The exercise: Reproduce every entry below precisely; do not include the pictures.

Supplied records:
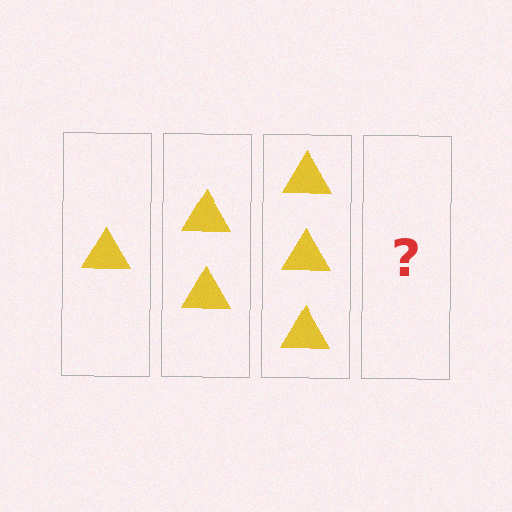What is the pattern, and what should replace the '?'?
The pattern is that each step adds one more triangle. The '?' should be 4 triangles.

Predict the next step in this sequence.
The next step is 4 triangles.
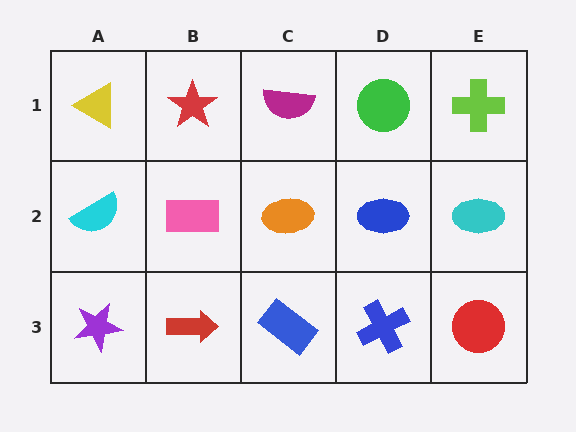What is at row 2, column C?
An orange ellipse.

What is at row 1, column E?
A lime cross.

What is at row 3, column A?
A purple star.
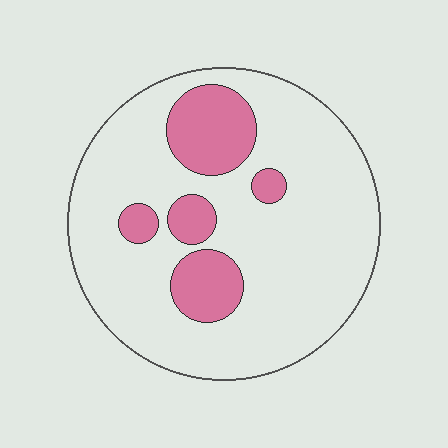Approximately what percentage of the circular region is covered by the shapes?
Approximately 20%.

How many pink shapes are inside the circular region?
5.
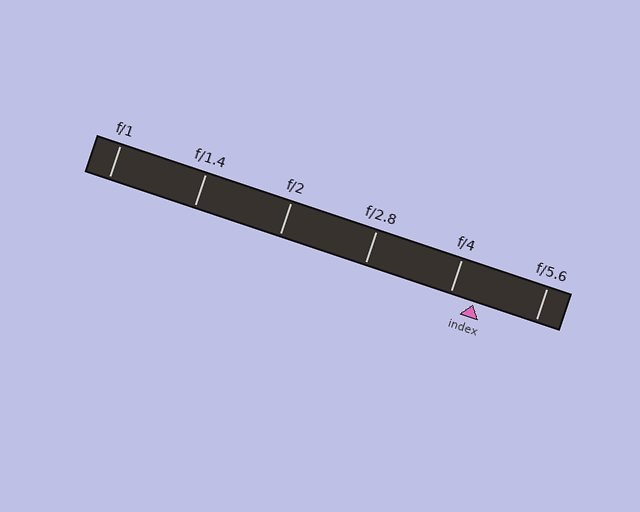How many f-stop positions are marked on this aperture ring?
There are 6 f-stop positions marked.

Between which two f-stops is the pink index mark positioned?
The index mark is between f/4 and f/5.6.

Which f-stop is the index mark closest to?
The index mark is closest to f/4.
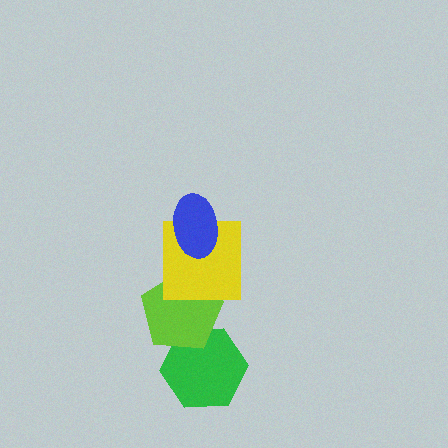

Written reply:
What is the pattern, and what should replace the '?'?
The pattern is that each step adds one more triangle. The '?' should be 4 triangles.

Predict the next step in this sequence.
The next step is 4 triangles.
What is at row 2, column C?
An orange ellipse.

What is at row 1, column E?
A lime cross.

What is at row 3, column A?
A purple star.
Approximately what percentage of the circular region is covered by the shapes?
Approximately 20%.

How many pink shapes are inside the circular region?
5.
How many f-stop positions are marked on this aperture ring?
There are 6 f-stop positions marked.

Between which two f-stops is the pink index mark positioned?
The index mark is between f/4 and f/5.6.

Which f-stop is the index mark closest to?
The index mark is closest to f/4.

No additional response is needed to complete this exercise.